### GIVEN INSTRUCTION
All of the material below is to be restated word for word, apart from the pictures.

### DATASET RECORDS

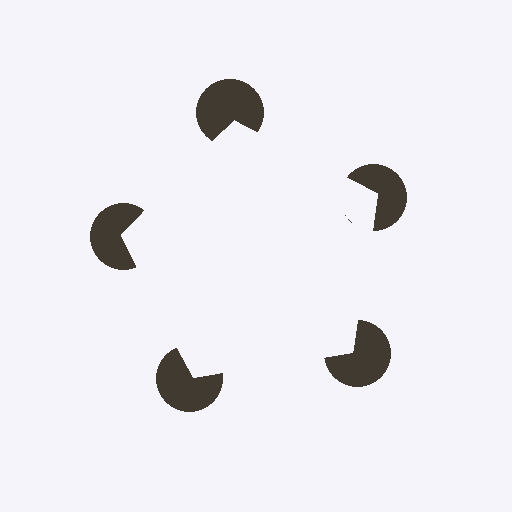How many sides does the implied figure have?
5 sides.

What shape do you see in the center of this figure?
An illusory pentagon — its edges are inferred from the aligned wedge cuts in the pac-man discs, not physically drawn.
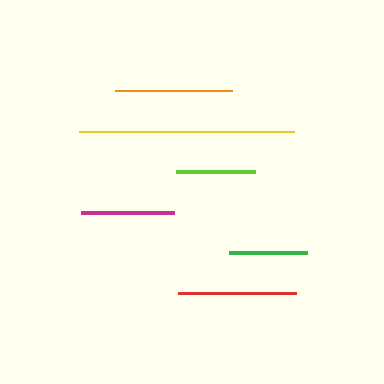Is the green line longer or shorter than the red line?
The red line is longer than the green line.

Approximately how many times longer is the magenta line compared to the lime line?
The magenta line is approximately 1.2 times the length of the lime line.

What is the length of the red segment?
The red segment is approximately 118 pixels long.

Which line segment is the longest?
The yellow line is the longest at approximately 215 pixels.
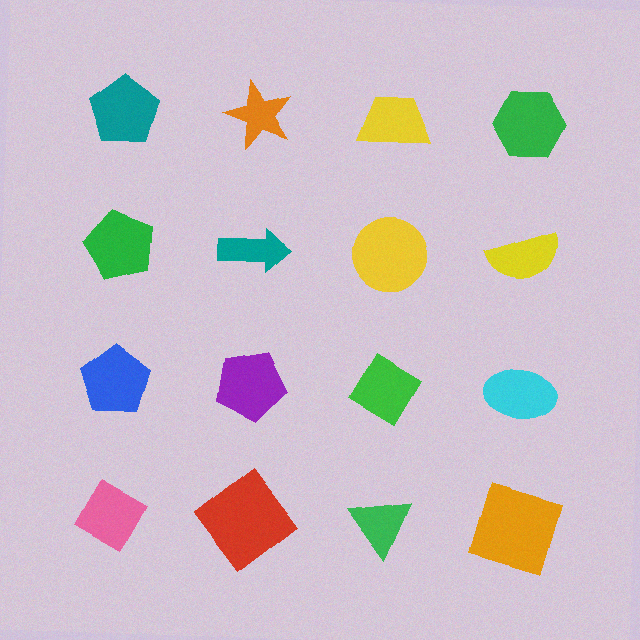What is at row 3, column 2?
A purple pentagon.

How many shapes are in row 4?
4 shapes.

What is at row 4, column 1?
A pink diamond.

### RIGHT ANSWER
How many sides does the implied figure have?
5 sides.

What shape do you see in the center of this figure?
An illusory pentagon — its edges are inferred from the aligned wedge cuts in the pac-man discs, not physically drawn.
Is the green line longer or shorter than the red line?
The red line is longer than the green line.

Approximately how many times longer is the magenta line compared to the lime line?
The magenta line is approximately 1.2 times the length of the lime line.

What is the length of the red segment?
The red segment is approximately 118 pixels long.

Which line segment is the longest?
The yellow line is the longest at approximately 215 pixels.
What is at row 3, column 2?
A purple pentagon.

How many shapes are in row 4?
4 shapes.

What is at row 4, column 1?
A pink diamond.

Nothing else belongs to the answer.